┌────────
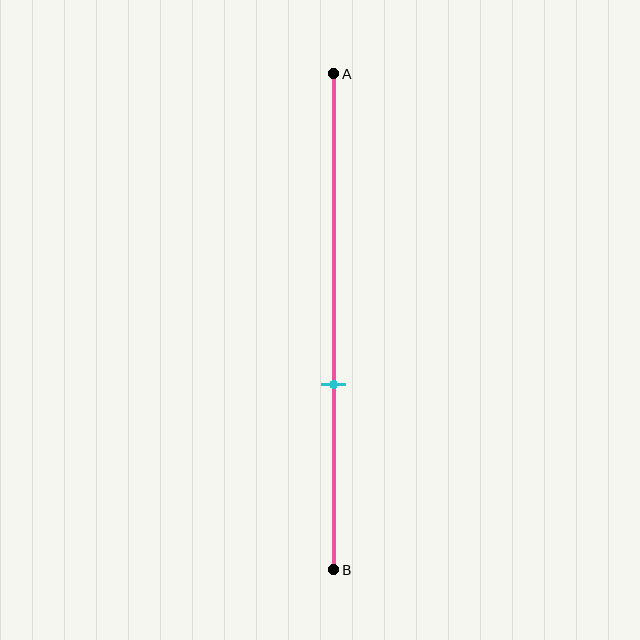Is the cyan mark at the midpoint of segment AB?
No, the mark is at about 65% from A, not at the 50% midpoint.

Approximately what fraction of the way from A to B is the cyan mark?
The cyan mark is approximately 65% of the way from A to B.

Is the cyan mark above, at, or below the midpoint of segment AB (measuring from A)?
The cyan mark is below the midpoint of segment AB.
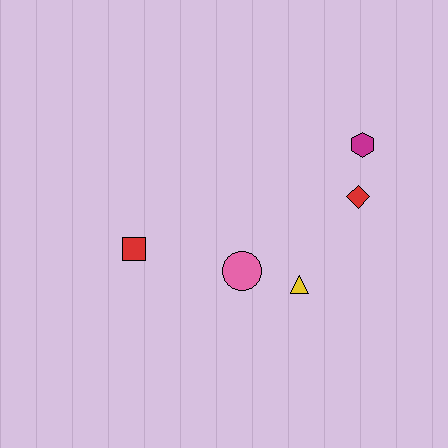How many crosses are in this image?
There are no crosses.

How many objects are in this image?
There are 5 objects.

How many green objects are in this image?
There are no green objects.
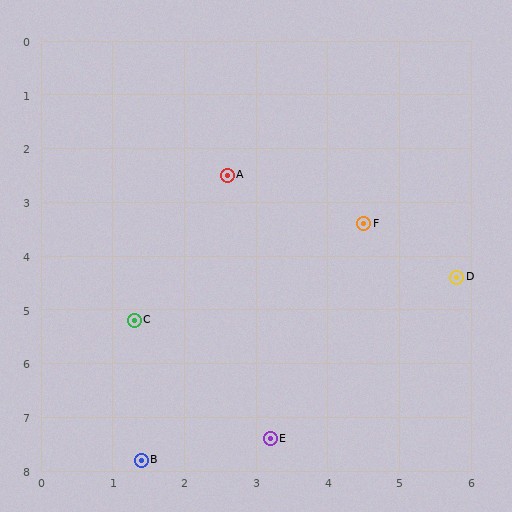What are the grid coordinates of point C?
Point C is at approximately (1.3, 5.2).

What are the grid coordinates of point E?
Point E is at approximately (3.2, 7.4).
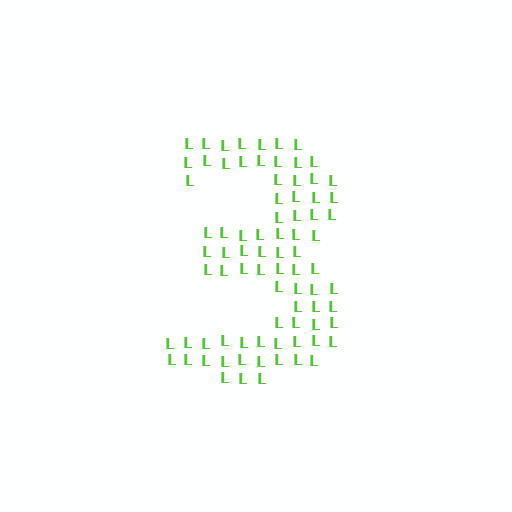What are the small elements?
The small elements are letter L's.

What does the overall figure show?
The overall figure shows the digit 3.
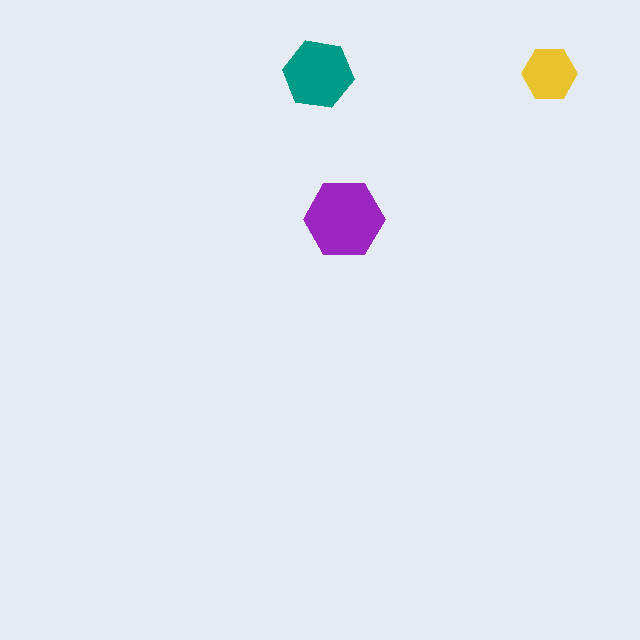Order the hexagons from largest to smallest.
the purple one, the teal one, the yellow one.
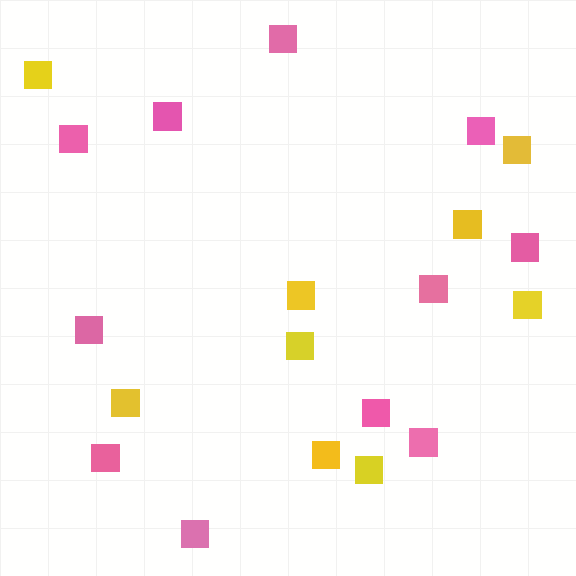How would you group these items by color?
There are 2 groups: one group of pink squares (11) and one group of yellow squares (9).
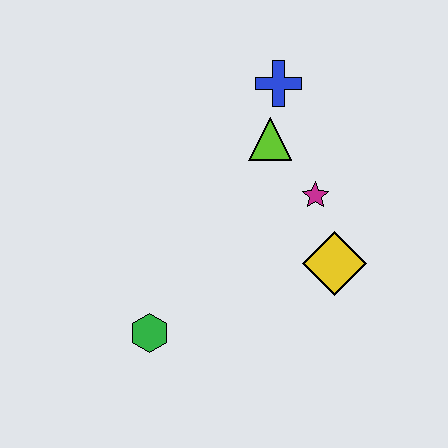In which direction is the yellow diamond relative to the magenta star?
The yellow diamond is below the magenta star.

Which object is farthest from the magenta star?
The green hexagon is farthest from the magenta star.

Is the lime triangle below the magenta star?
No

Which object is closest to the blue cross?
The lime triangle is closest to the blue cross.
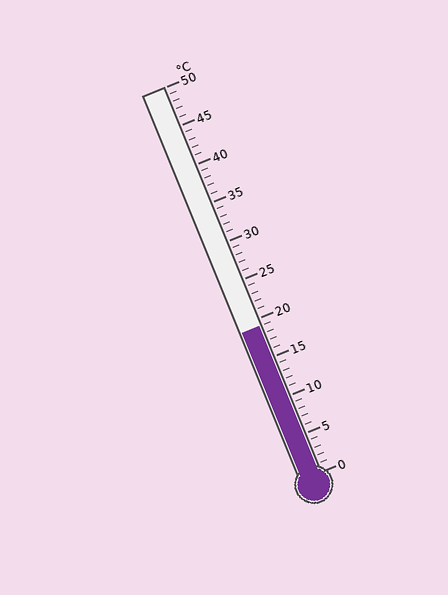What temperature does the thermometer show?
The thermometer shows approximately 19°C.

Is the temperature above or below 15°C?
The temperature is above 15°C.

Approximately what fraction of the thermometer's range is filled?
The thermometer is filled to approximately 40% of its range.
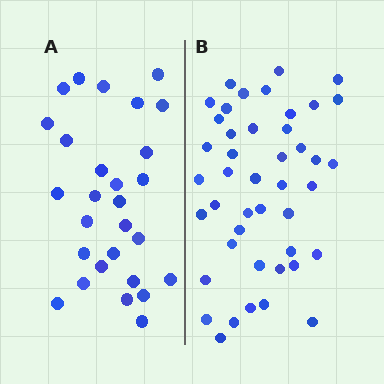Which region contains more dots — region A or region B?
Region B (the right region) has more dots.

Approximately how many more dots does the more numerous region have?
Region B has approximately 15 more dots than region A.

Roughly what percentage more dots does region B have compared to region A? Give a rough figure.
About 55% more.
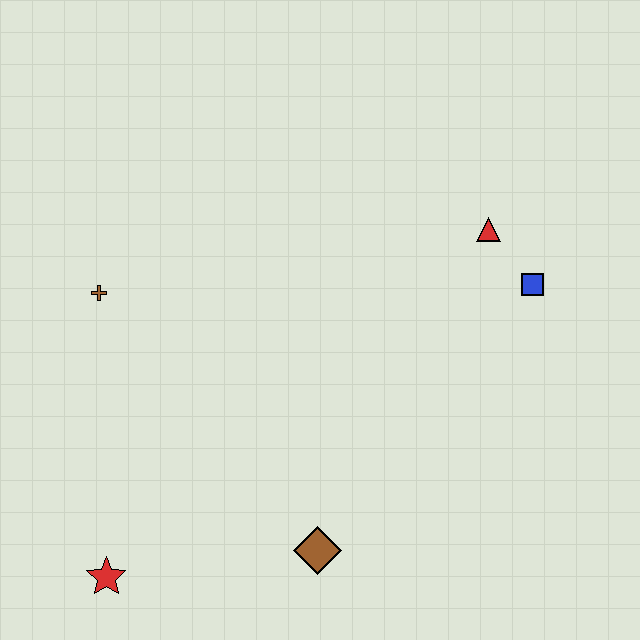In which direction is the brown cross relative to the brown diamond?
The brown cross is above the brown diamond.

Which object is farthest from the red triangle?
The red star is farthest from the red triangle.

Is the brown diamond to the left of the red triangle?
Yes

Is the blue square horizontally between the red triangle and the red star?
No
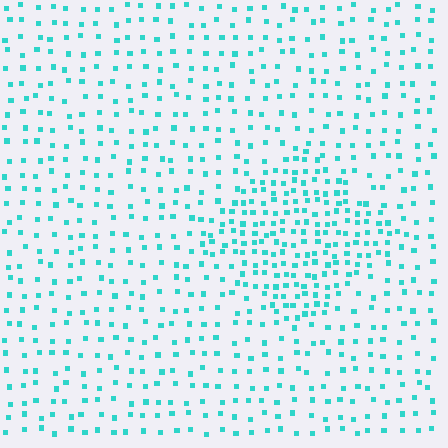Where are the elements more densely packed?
The elements are more densely packed inside the diamond boundary.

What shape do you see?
I see a diamond.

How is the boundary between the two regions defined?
The boundary is defined by a change in element density (approximately 2.1x ratio). All elements are the same color, size, and shape.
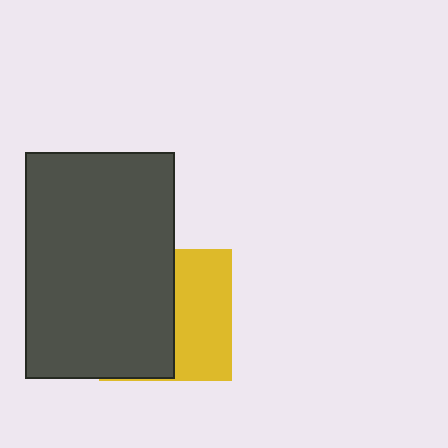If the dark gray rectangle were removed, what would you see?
You would see the complete yellow square.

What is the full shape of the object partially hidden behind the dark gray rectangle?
The partially hidden object is a yellow square.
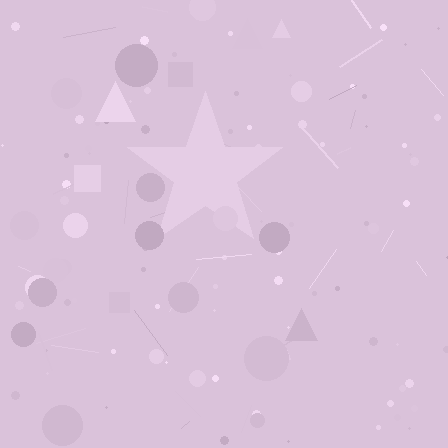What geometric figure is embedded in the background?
A star is embedded in the background.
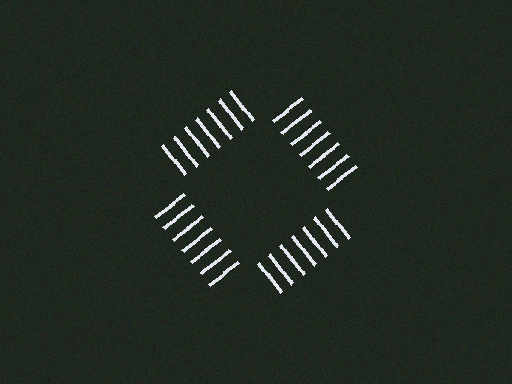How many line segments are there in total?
28 — 7 along each of the 4 edges.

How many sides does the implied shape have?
4 sides — the line-ends trace a square.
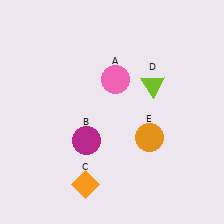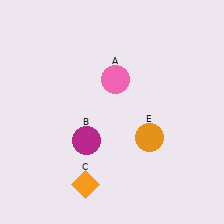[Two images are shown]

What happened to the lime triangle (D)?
The lime triangle (D) was removed in Image 2. It was in the top-right area of Image 1.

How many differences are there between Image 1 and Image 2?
There is 1 difference between the two images.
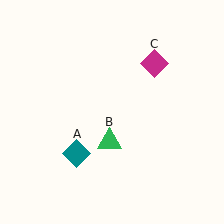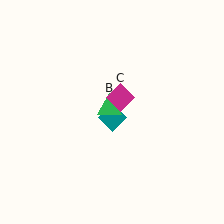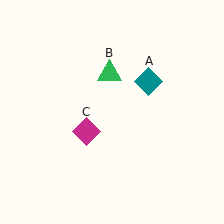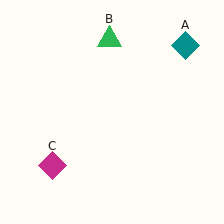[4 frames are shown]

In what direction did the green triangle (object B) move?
The green triangle (object B) moved up.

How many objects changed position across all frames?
3 objects changed position: teal diamond (object A), green triangle (object B), magenta diamond (object C).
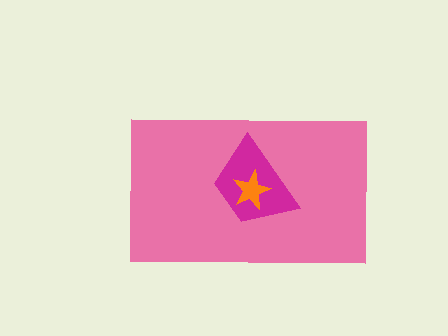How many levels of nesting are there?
3.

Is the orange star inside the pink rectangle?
Yes.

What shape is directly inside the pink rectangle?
The magenta trapezoid.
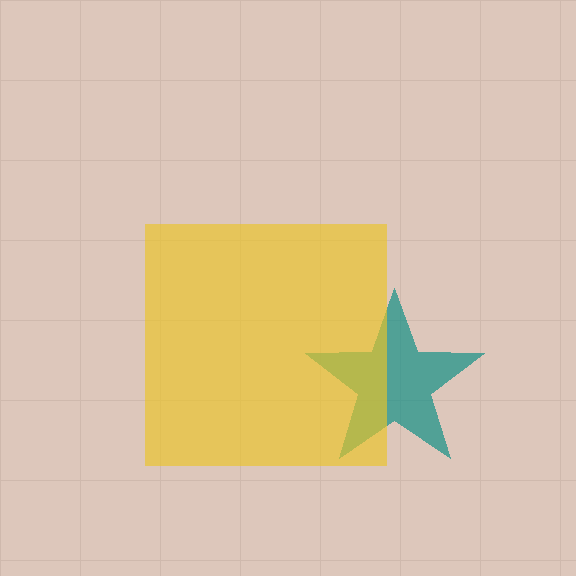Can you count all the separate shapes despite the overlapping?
Yes, there are 2 separate shapes.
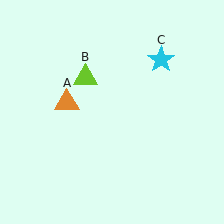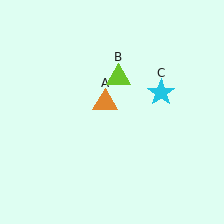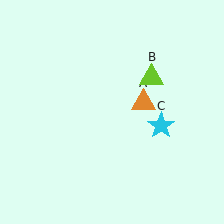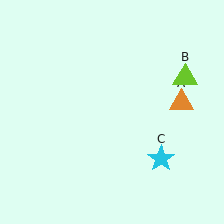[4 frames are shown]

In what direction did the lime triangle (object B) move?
└────────
WHAT IS EXPECTED: Extract word for word every line from the line that contains "What geometric figure" to the final line of the data, both included, and nothing else; skip the pictures.

TASK OUTPUT:
What geometric figure is embedded in the background?
A star is embedded in the background.
How many line segments are there in total?
28 — 7 along each of the 4 edges.

How many sides does the implied shape have?
4 sides — the line-ends trace a square.
[Two images are shown]

What happened to the lime triangle (D)?
The lime triangle (D) was removed in Image 2. It was in the top-right area of Image 1.

How many differences are there between Image 1 and Image 2?
There is 1 difference between the two images.
[4 frames are shown]

In what direction did the green triangle (object B) move?
The green triangle (object B) moved up.

How many objects changed position across all frames?
3 objects changed position: teal diamond (object A), green triangle (object B), magenta diamond (object C).
How many levels of nesting are there?
3.

Is the orange star inside the pink rectangle?
Yes.

What shape is directly inside the pink rectangle?
The magenta trapezoid.
Can you count all the separate shapes despite the overlapping?
Yes, there are 2 separate shapes.
[4 frames are shown]

In what direction did the lime triangle (object B) move?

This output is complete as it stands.